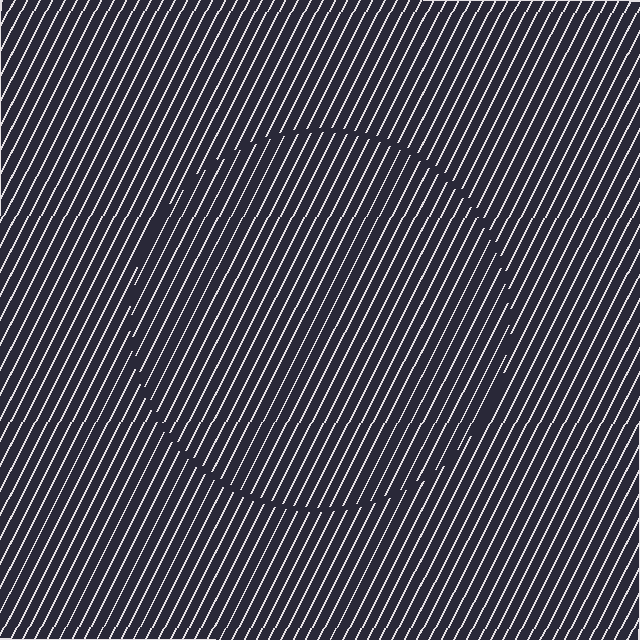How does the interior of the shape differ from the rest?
The interior of the shape contains the same grating, shifted by half a period — the contour is defined by the phase discontinuity where line-ends from the inner and outer gratings abut.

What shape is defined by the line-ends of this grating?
An illusory circle. The interior of the shape contains the same grating, shifted by half a period — the contour is defined by the phase discontinuity where line-ends from the inner and outer gratings abut.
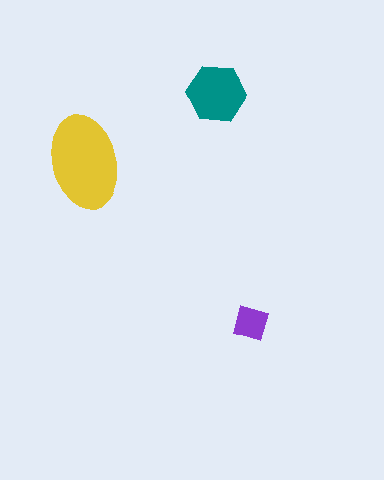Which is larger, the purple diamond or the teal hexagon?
The teal hexagon.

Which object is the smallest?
The purple diamond.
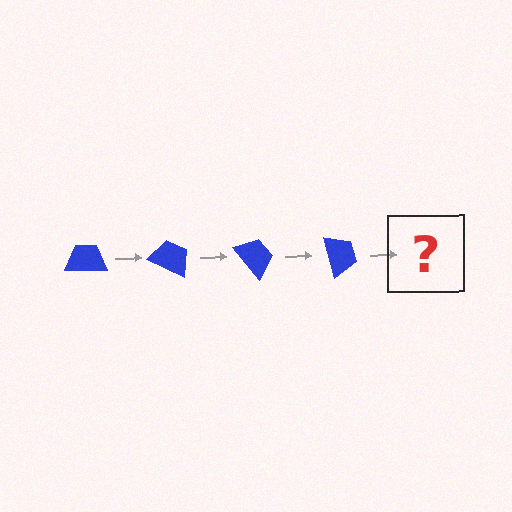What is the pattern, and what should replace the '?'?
The pattern is that the trapezoid rotates 25 degrees clockwise each step. The '?' should be a blue trapezoid rotated 100 degrees clockwise.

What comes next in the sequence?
The next element should be a blue trapezoid rotated 100 degrees clockwise.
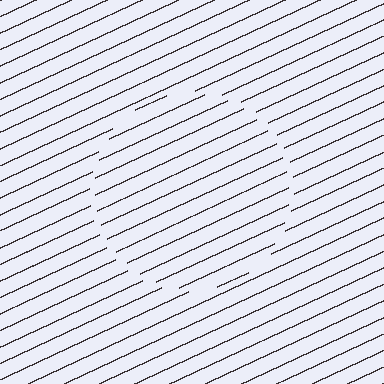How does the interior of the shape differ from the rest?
The interior of the shape contains the same grating, shifted by half a period — the contour is defined by the phase discontinuity where line-ends from the inner and outer gratings abut.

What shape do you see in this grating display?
An illusory circle. The interior of the shape contains the same grating, shifted by half a period — the contour is defined by the phase discontinuity where line-ends from the inner and outer gratings abut.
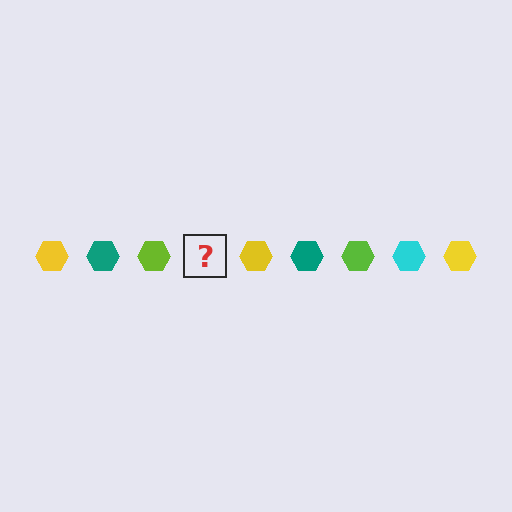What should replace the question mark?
The question mark should be replaced with a cyan hexagon.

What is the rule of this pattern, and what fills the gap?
The rule is that the pattern cycles through yellow, teal, lime, cyan hexagons. The gap should be filled with a cyan hexagon.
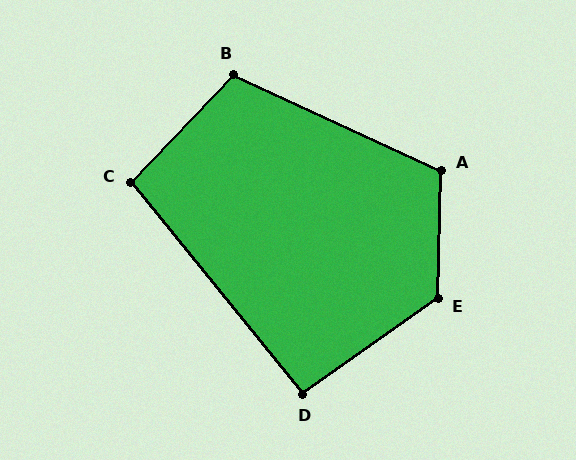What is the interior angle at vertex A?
Approximately 113 degrees (obtuse).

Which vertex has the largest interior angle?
E, at approximately 127 degrees.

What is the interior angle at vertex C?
Approximately 97 degrees (obtuse).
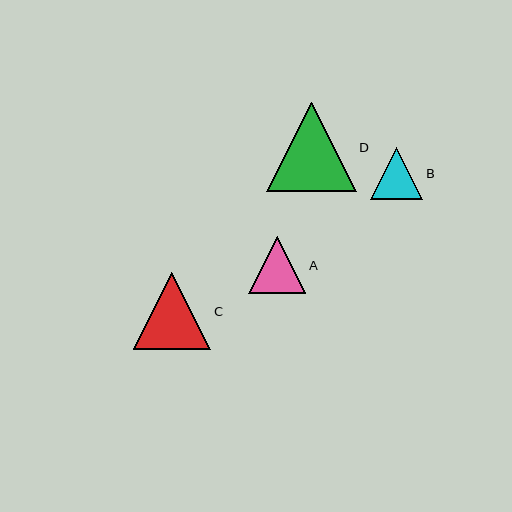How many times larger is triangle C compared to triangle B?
Triangle C is approximately 1.5 times the size of triangle B.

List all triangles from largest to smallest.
From largest to smallest: D, C, A, B.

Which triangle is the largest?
Triangle D is the largest with a size of approximately 89 pixels.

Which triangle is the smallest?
Triangle B is the smallest with a size of approximately 52 pixels.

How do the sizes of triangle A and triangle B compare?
Triangle A and triangle B are approximately the same size.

— GIVEN REQUEST —
Without the pictures, write out every entry precisely as it appears.

— COMPLETE RESPONSE —
How does the interior of the shape differ from the rest?
The interior of the shape contains the same grating, shifted by half a period — the contour is defined by the phase discontinuity where line-ends from the inner and outer gratings abut.

What shape is defined by the line-ends of this grating?
An illusory circle. The interior of the shape contains the same grating, shifted by half a period — the contour is defined by the phase discontinuity where line-ends from the inner and outer gratings abut.
Which is larger, the purple diamond or the teal hexagon?
The teal hexagon.

Which object is the smallest?
The purple diamond.
What is the pattern, and what should replace the '?'?
The pattern is that the trapezoid rotates 25 degrees clockwise each step. The '?' should be a blue trapezoid rotated 100 degrees clockwise.

What comes next in the sequence?
The next element should be a blue trapezoid rotated 100 degrees clockwise.
How does the interior of the shape differ from the rest?
The interior of the shape contains the same grating, shifted by half a period — the contour is defined by the phase discontinuity where line-ends from the inner and outer gratings abut.

What shape do you see in this grating display?
An illusory circle. The interior of the shape contains the same grating, shifted by half a period — the contour is defined by the phase discontinuity where line-ends from the inner and outer gratings abut.
What should replace the question mark?
The question mark should be replaced with a cyan hexagon.

What is the rule of this pattern, and what fills the gap?
The rule is that the pattern cycles through yellow, teal, lime, cyan hexagons. The gap should be filled with a cyan hexagon.
What is the interior angle at vertex A?
Approximately 113 degrees (obtuse).

Which vertex has the largest interior angle?
E, at approximately 127 degrees.

What is the interior angle at vertex C?
Approximately 97 degrees (obtuse).
How many times larger is triangle C compared to triangle B?
Triangle C is approximately 1.5 times the size of triangle B.

List all triangles from largest to smallest.
From largest to smallest: D, C, A, B.

Which triangle is the largest?
Triangle D is the largest with a size of approximately 89 pixels.

Which triangle is the smallest?
Triangle B is the smallest with a size of approximately 52 pixels.

How do the sizes of triangle A and triangle B compare?
Triangle A and triangle B are approximately the same size.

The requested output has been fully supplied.